(Stored data)
** BEGIN **

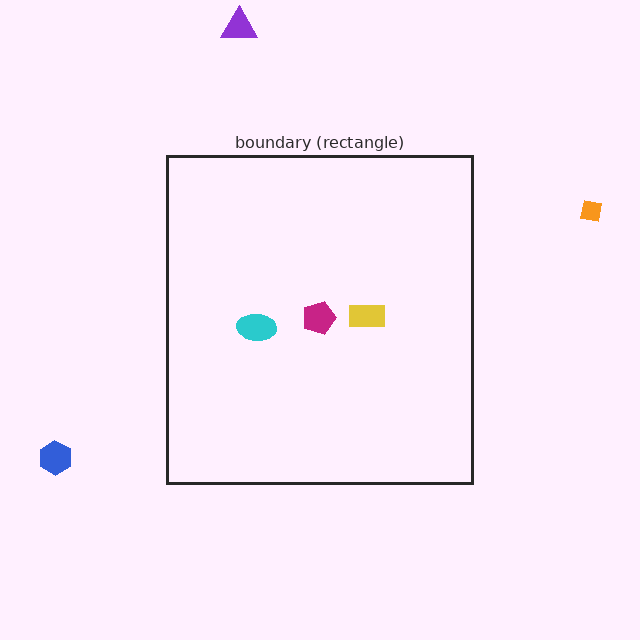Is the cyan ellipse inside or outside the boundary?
Inside.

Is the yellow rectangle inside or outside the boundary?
Inside.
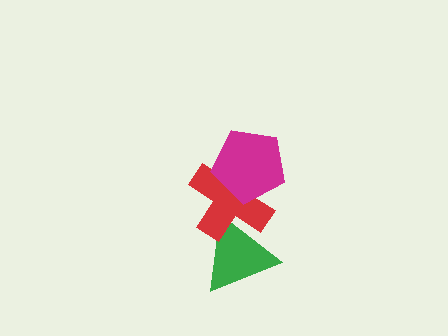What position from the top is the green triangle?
The green triangle is 3rd from the top.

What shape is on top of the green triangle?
The red cross is on top of the green triangle.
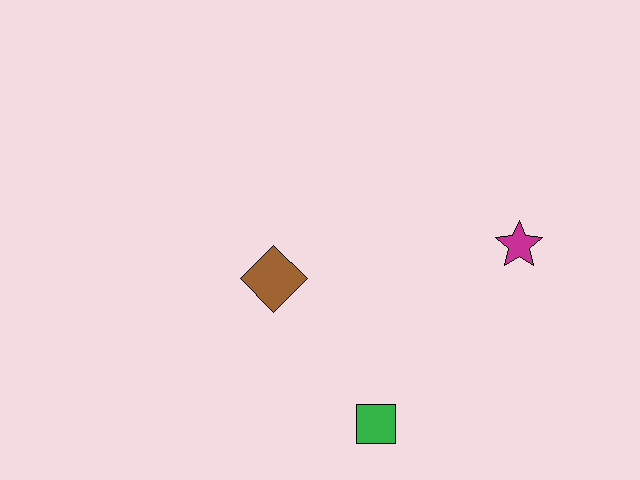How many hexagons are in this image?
There are no hexagons.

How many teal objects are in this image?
There are no teal objects.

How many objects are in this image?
There are 3 objects.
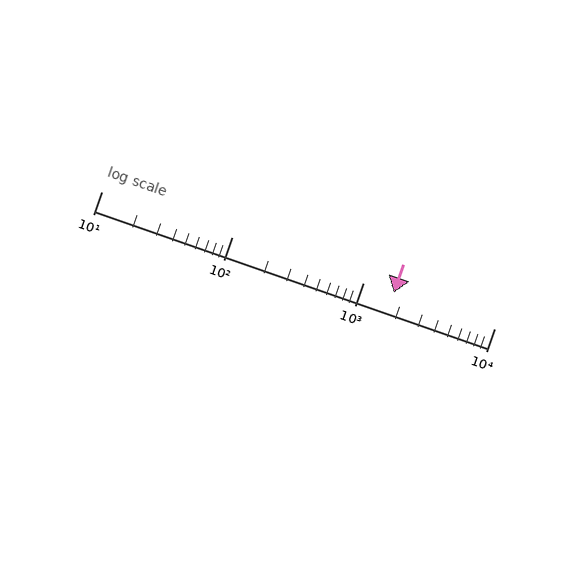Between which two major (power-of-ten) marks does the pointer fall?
The pointer is between 1000 and 10000.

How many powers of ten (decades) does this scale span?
The scale spans 3 decades, from 10 to 10000.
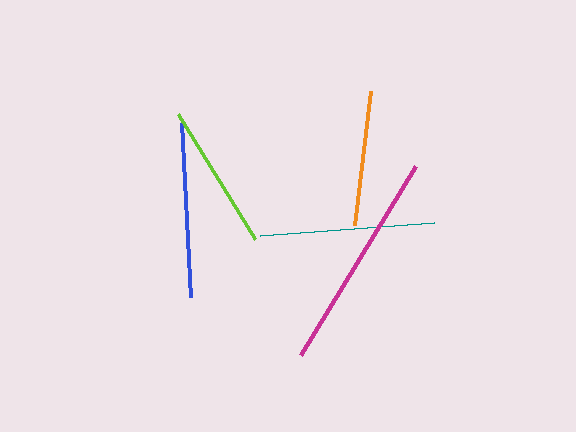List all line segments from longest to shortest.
From longest to shortest: magenta, teal and blue (about equal), lime and orange (about equal).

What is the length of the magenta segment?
The magenta segment is approximately 222 pixels long.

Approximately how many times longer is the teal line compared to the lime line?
The teal line is approximately 1.2 times the length of the lime line.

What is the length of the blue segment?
The blue segment is approximately 174 pixels long.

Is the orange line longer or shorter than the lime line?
The lime and orange lines are approximately the same length (about 146 and 135 pixels).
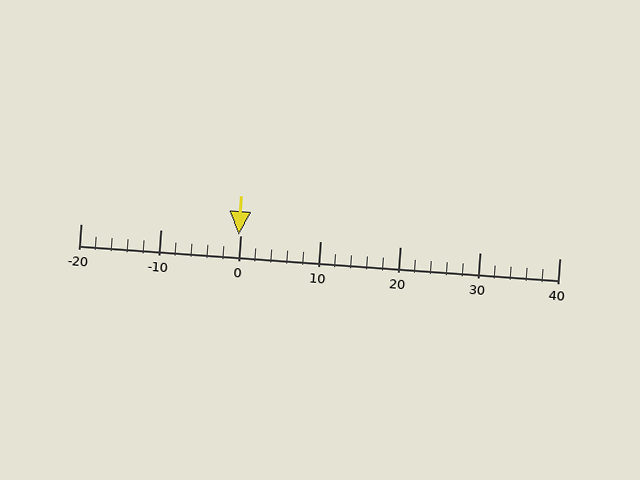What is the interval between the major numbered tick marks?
The major tick marks are spaced 10 units apart.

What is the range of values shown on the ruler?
The ruler shows values from -20 to 40.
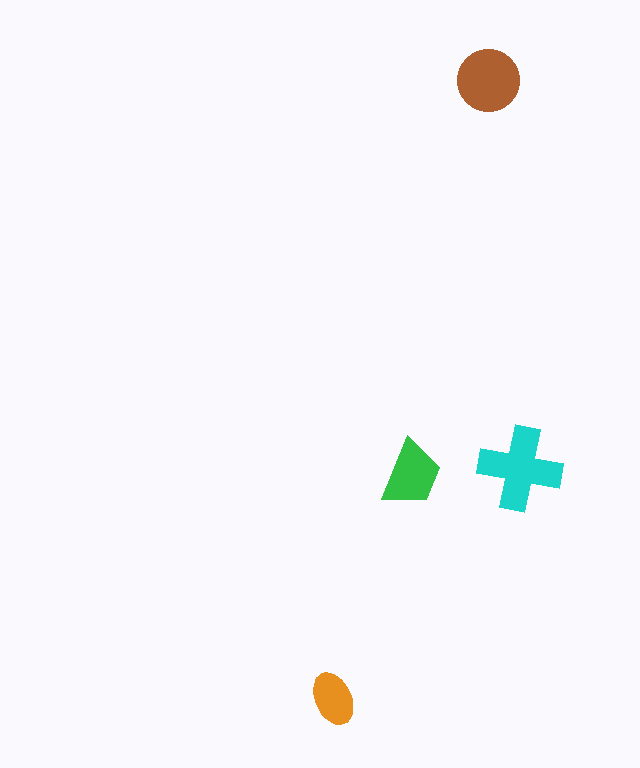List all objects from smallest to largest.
The orange ellipse, the green trapezoid, the brown circle, the cyan cross.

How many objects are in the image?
There are 4 objects in the image.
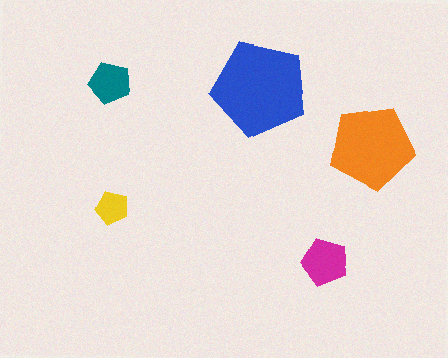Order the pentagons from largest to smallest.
the blue one, the orange one, the magenta one, the teal one, the yellow one.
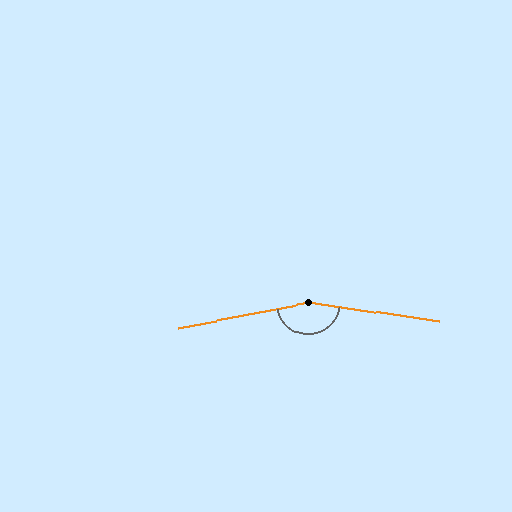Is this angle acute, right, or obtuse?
It is obtuse.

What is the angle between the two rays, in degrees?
Approximately 160 degrees.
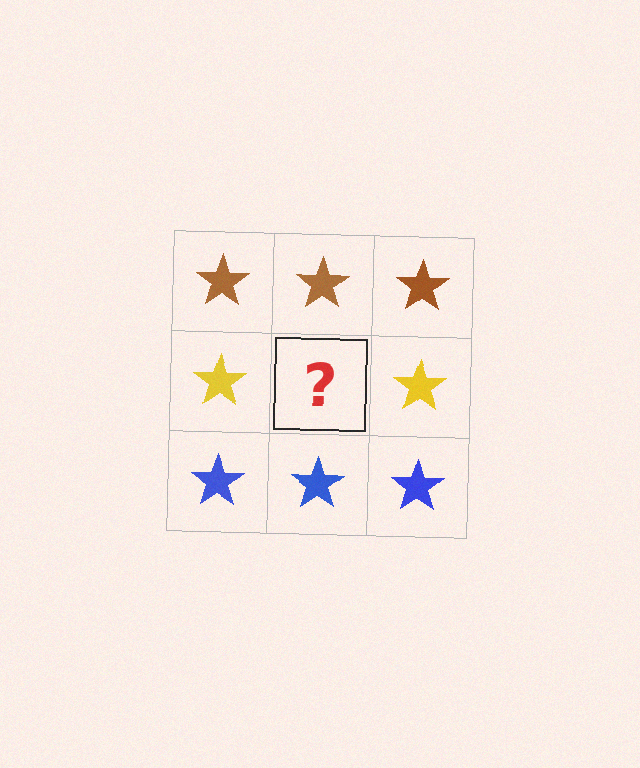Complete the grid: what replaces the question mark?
The question mark should be replaced with a yellow star.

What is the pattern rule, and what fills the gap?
The rule is that each row has a consistent color. The gap should be filled with a yellow star.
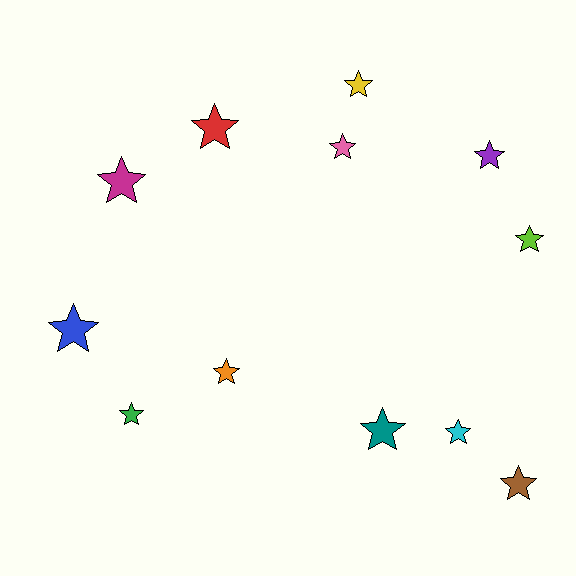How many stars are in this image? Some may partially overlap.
There are 12 stars.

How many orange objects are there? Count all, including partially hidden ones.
There is 1 orange object.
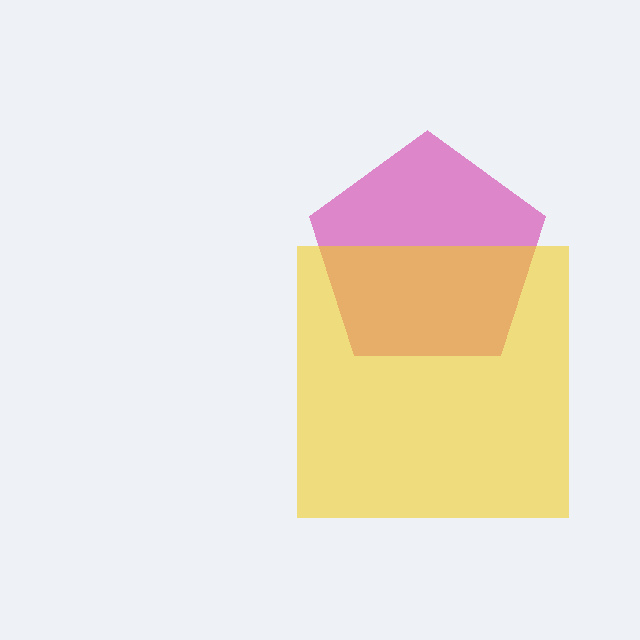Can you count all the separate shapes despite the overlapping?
Yes, there are 2 separate shapes.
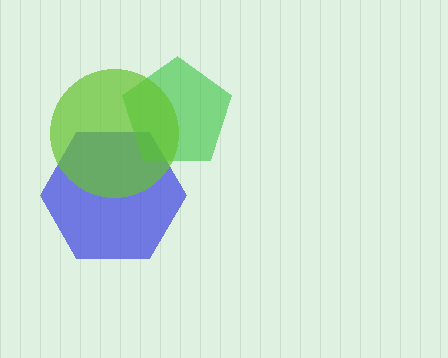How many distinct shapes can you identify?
There are 3 distinct shapes: a blue hexagon, a green pentagon, a lime circle.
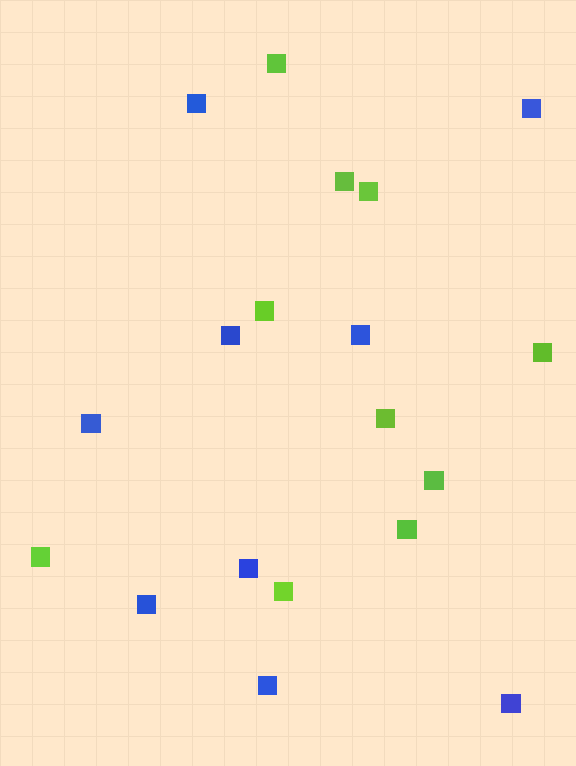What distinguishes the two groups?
There are 2 groups: one group of blue squares (9) and one group of lime squares (10).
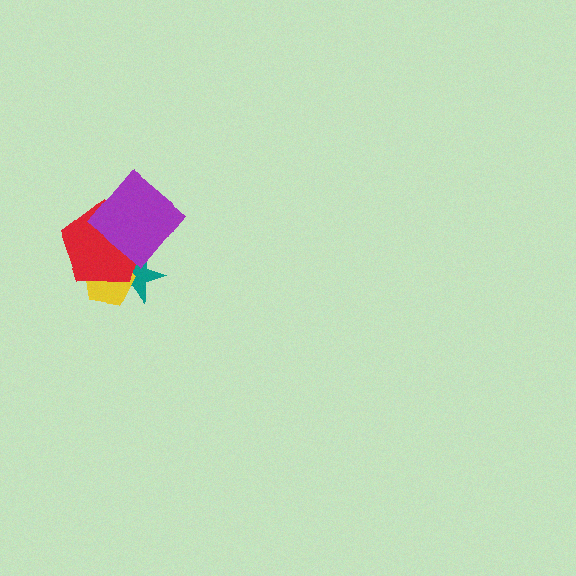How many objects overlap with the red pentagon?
3 objects overlap with the red pentagon.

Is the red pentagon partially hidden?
Yes, it is partially covered by another shape.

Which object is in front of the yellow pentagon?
The red pentagon is in front of the yellow pentagon.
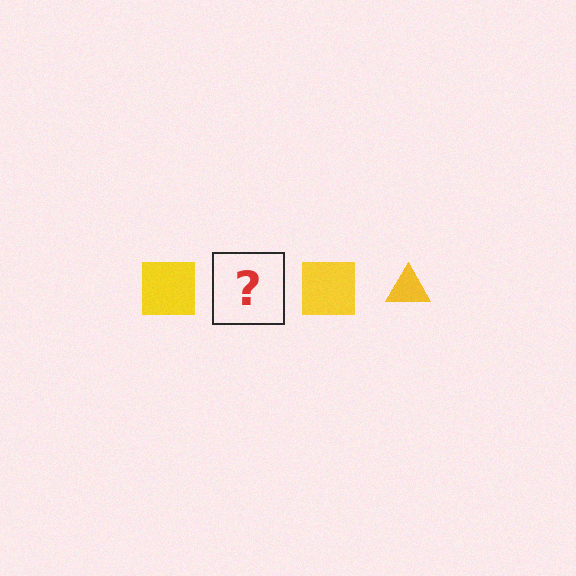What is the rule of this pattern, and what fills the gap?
The rule is that the pattern cycles through square, triangle shapes in yellow. The gap should be filled with a yellow triangle.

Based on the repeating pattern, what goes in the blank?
The blank should be a yellow triangle.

** END **

Extract every line of the data exactly; pictures stay out.

*RESULT BELOW*:
Is the cyan ellipse inside or outside the boundary?
Inside.

Is the yellow rectangle inside or outside the boundary?
Inside.
What position from the top is the green triangle?
The green triangle is 3rd from the top.

What shape is on top of the green triangle?
The red cross is on top of the green triangle.
How many hexagons are in this image?
There are no hexagons.

How many teal objects are in this image?
There are no teal objects.

How many objects are in this image?
There are 3 objects.
Between which two major (power-of-ten) marks does the pointer fall?
The pointer is between 1000 and 10000.

How many powers of ten (decades) does this scale span?
The scale spans 3 decades, from 10 to 10000.
List all line segments from longest to shortest.
From longest to shortest: magenta, teal and blue (about equal), lime and orange (about equal).

What is the length of the magenta segment?
The magenta segment is approximately 222 pixels long.

Approximately how many times longer is the teal line compared to the lime line?
The teal line is approximately 1.2 times the length of the lime line.

What is the length of the blue segment?
The blue segment is approximately 174 pixels long.

Is the orange line longer or shorter than the lime line?
The lime and orange lines are approximately the same length (about 146 and 135 pixels).
What is the interval between the major numbered tick marks?
The major tick marks are spaced 10 units apart.

What is the range of values shown on the ruler?
The ruler shows values from -20 to 40.
List all objects from smallest to largest.
The orange ellipse, the green trapezoid, the brown circle, the cyan cross.

How many objects are in the image?
There are 4 objects in the image.
Order the pentagons from largest to smallest.
the blue one, the orange one, the magenta one, the teal one, the yellow one.
Is this angle acute, right, or obtuse?
It is obtuse.

What is the angle between the two rays, in degrees?
Approximately 160 degrees.
Complete the grid: what replaces the question mark?
The question mark should be replaced with a yellow star.

What is the pattern rule, and what fills the gap?
The rule is that each row has a consistent color. The gap should be filled with a yellow star.
How many stars are in this image? Some may partially overlap.
There are 12 stars.

How many orange objects are there? Count all, including partially hidden ones.
There is 1 orange object.
Can you count all the separate shapes despite the overlapping?
Yes, there are 2 separate shapes.
How many distinct shapes can you identify?
There are 3 distinct shapes: a blue hexagon, a green pentagon, a lime circle.
What distinguishes the two groups?
There are 2 groups: one group of blue squares (9) and one group of lime squares (10).
How many objects overlap with the red pentagon?
3 objects overlap with the red pentagon.

Is the red pentagon partially hidden?
Yes, it is partially covered by another shape.

Which object is in front of the yellow pentagon?
The red pentagon is in front of the yellow pentagon.
What is the rule of this pattern, and what fills the gap?
The rule is that the pattern cycles through square, triangle shapes in yellow. The gap should be filled with a yellow triangle.

Based on the repeating pattern, what goes in the blank?
The blank should be a yellow triangle.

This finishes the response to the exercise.